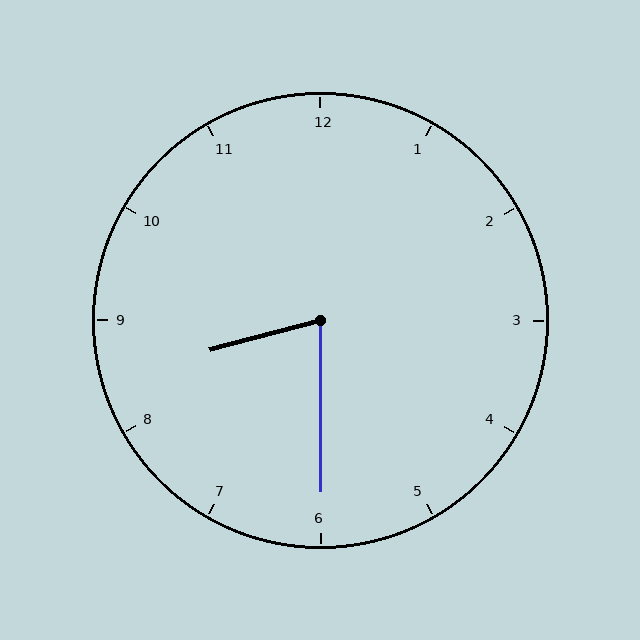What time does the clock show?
8:30.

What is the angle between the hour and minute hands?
Approximately 75 degrees.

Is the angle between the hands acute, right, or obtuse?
It is acute.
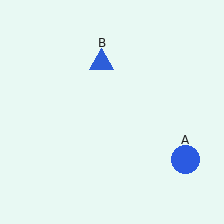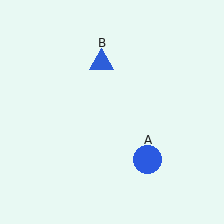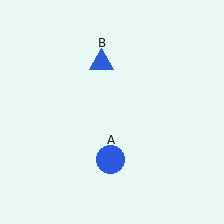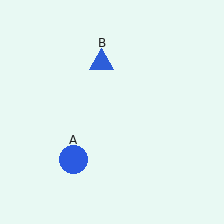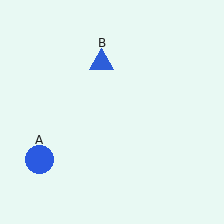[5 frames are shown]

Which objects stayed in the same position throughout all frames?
Blue triangle (object B) remained stationary.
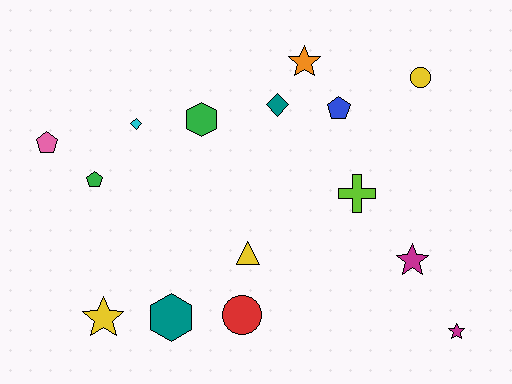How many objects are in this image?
There are 15 objects.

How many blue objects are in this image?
There is 1 blue object.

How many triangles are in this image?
There is 1 triangle.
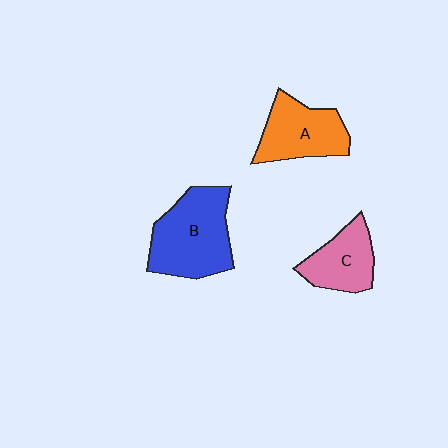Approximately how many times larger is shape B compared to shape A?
Approximately 1.4 times.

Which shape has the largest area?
Shape B (blue).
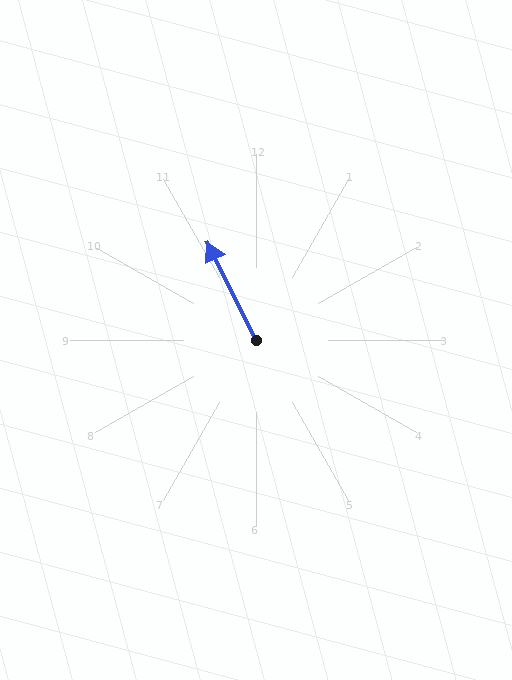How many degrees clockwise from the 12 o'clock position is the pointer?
Approximately 334 degrees.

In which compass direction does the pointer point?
Northwest.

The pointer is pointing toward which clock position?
Roughly 11 o'clock.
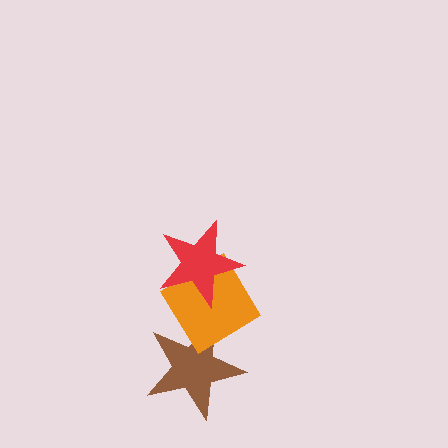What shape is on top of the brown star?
The orange diamond is on top of the brown star.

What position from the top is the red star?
The red star is 1st from the top.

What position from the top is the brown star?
The brown star is 3rd from the top.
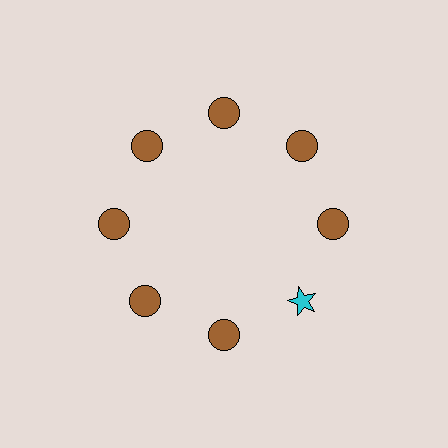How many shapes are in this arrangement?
There are 8 shapes arranged in a ring pattern.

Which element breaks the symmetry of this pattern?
The cyan star at roughly the 4 o'clock position breaks the symmetry. All other shapes are brown circles.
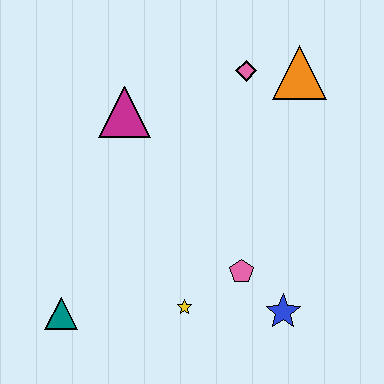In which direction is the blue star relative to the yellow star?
The blue star is to the right of the yellow star.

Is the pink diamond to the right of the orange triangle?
No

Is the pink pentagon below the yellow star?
No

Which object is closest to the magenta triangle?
The pink diamond is closest to the magenta triangle.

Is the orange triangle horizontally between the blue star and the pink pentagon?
No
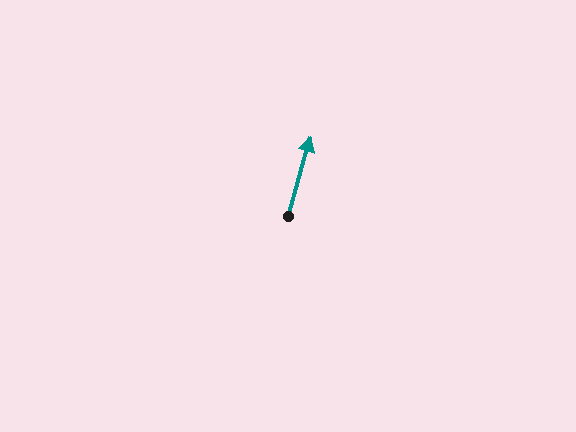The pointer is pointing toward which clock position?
Roughly 1 o'clock.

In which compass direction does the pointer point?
North.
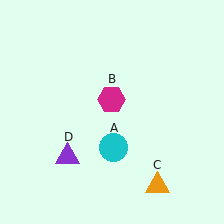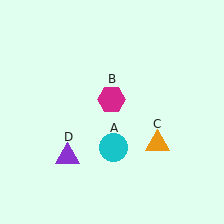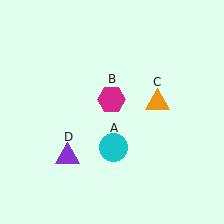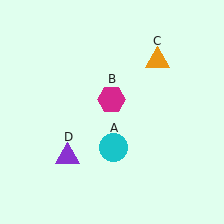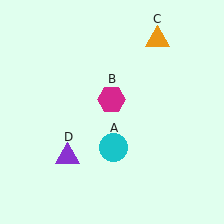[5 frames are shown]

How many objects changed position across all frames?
1 object changed position: orange triangle (object C).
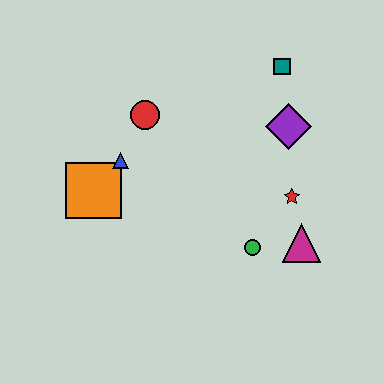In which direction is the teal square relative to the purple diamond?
The teal square is above the purple diamond.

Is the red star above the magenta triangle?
Yes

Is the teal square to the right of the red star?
No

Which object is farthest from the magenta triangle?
The orange square is farthest from the magenta triangle.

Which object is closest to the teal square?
The purple diamond is closest to the teal square.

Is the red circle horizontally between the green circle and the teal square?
No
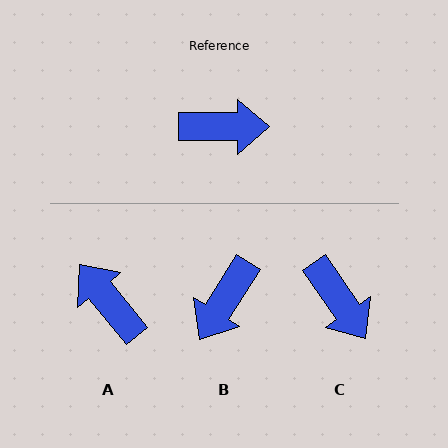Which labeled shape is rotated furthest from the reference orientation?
A, about 129 degrees away.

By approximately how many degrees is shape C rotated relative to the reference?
Approximately 56 degrees clockwise.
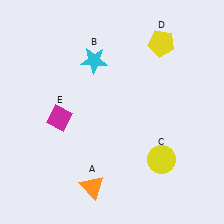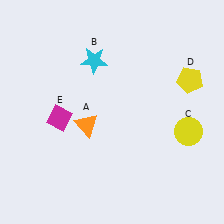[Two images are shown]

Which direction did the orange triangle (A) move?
The orange triangle (A) moved up.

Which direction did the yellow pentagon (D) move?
The yellow pentagon (D) moved down and to the right.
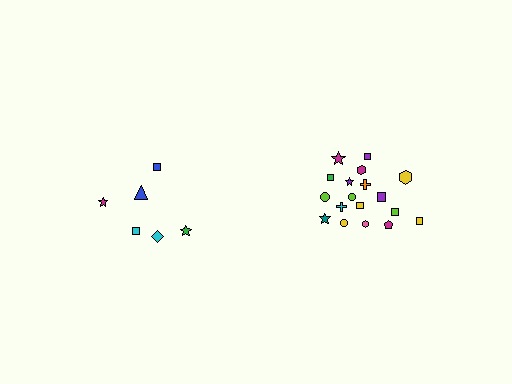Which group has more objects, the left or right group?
The right group.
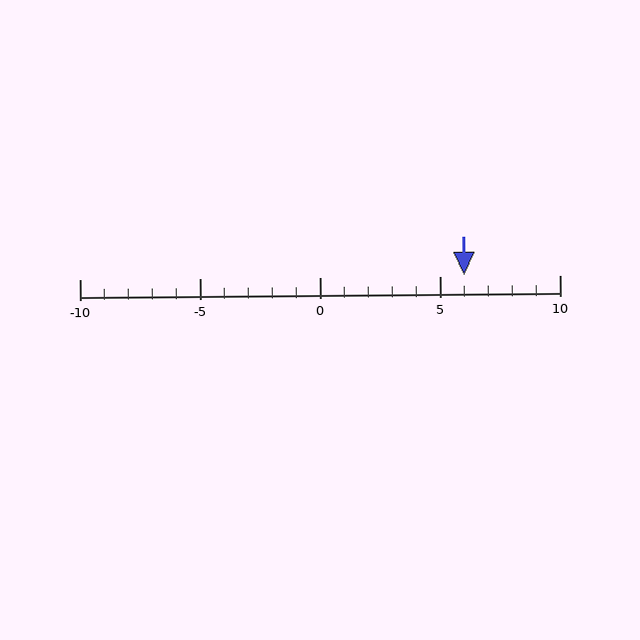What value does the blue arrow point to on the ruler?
The blue arrow points to approximately 6.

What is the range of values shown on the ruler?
The ruler shows values from -10 to 10.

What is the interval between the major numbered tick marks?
The major tick marks are spaced 5 units apart.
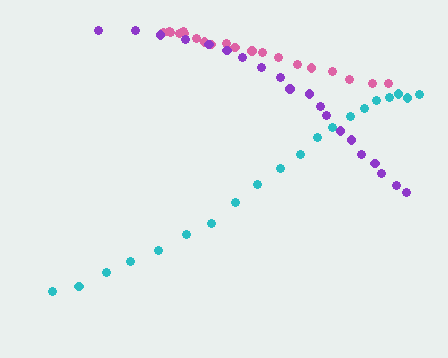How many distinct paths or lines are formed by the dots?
There are 3 distinct paths.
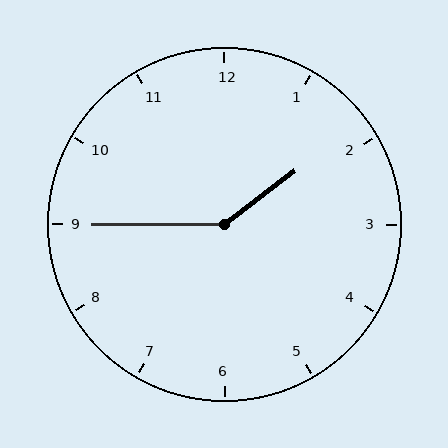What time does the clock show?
1:45.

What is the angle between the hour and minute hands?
Approximately 142 degrees.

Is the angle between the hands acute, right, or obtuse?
It is obtuse.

- **SHORT TASK**:
Print the records word for word and exclude any picture they hold.

- **PROBLEM SOLUTION**:
What time does the clock show?
8:30.

What is the angle between the hour and minute hands?
Approximately 75 degrees.

Is the angle between the hands acute, right, or obtuse?
It is acute.
[5 frames are shown]

Which objects stayed in the same position throughout all frames?
Blue triangle (object B) remained stationary.
How many objects are in this image?
There are 15 objects.

How many blue objects are in this image?
There is 1 blue object.

How many triangles are in this image?
There is 1 triangle.
Approximately how many times larger is shape B compared to shape A?
Approximately 1.4 times.

Which shape has the largest area?
Shape B (blue).
How many degrees clockwise from the 12 o'clock position is the pointer?
Approximately 334 degrees.

In which compass direction does the pointer point?
Northwest.

The pointer is pointing toward which clock position?
Roughly 11 o'clock.
What shape is on top of the brown star?
The orange diamond is on top of the brown star.

What position from the top is the red star?
The red star is 1st from the top.

What position from the top is the brown star?
The brown star is 3rd from the top.
How many shapes are in this arrangement?
There are 8 shapes arranged in a ring pattern.

Which element breaks the symmetry of this pattern?
The cyan star at roughly the 4 o'clock position breaks the symmetry. All other shapes are brown circles.
In which direction is the blue star relative to the yellow star?
The blue star is to the right of the yellow star.

Is the pink diamond to the right of the orange triangle?
No

Is the pink pentagon below the yellow star?
No

Which object is closest to the magenta triangle?
The pink diamond is closest to the magenta triangle.

Is the orange triangle horizontally between the blue star and the pink pentagon?
No
The pointer is pointing toward which clock position?
Roughly 1 o'clock.

In which compass direction does the pointer point?
North.
[5 frames are shown]

How many objects changed position across all frames?
1 object changed position: orange triangle (object C).
In which direction is the teal square relative to the purple diamond?
The teal square is above the purple diamond.

Is the red star above the magenta triangle?
Yes

Is the teal square to the right of the red star?
No

Which object is farthest from the magenta triangle?
The orange square is farthest from the magenta triangle.

Which object is closest to the teal square?
The purple diamond is closest to the teal square.

Is the red circle horizontally between the green circle and the teal square?
No
Which labeled shape is rotated furthest from the reference orientation?
A, about 129 degrees away.

By approximately how many degrees is shape C rotated relative to the reference?
Approximately 56 degrees clockwise.
[Two images are shown]

Which direction did the orange triangle (A) move?
The orange triangle (A) moved up.

Which direction did the yellow pentagon (D) move?
The yellow pentagon (D) moved down and to the right.
Which group has more objects, the left or right group?
The right group.
What value does the blue arrow point to on the ruler?
The blue arrow points to approximately 6.

What is the range of values shown on the ruler?
The ruler shows values from -10 to 10.

What is the interval between the major numbered tick marks?
The major tick marks are spaced 5 units apart.
How many distinct paths or lines are formed by the dots?
There are 3 distinct paths.
What time does the clock show?
1:45.

What is the angle between the hour and minute hands?
Approximately 142 degrees.

Is the angle between the hands acute, right, or obtuse?
It is obtuse.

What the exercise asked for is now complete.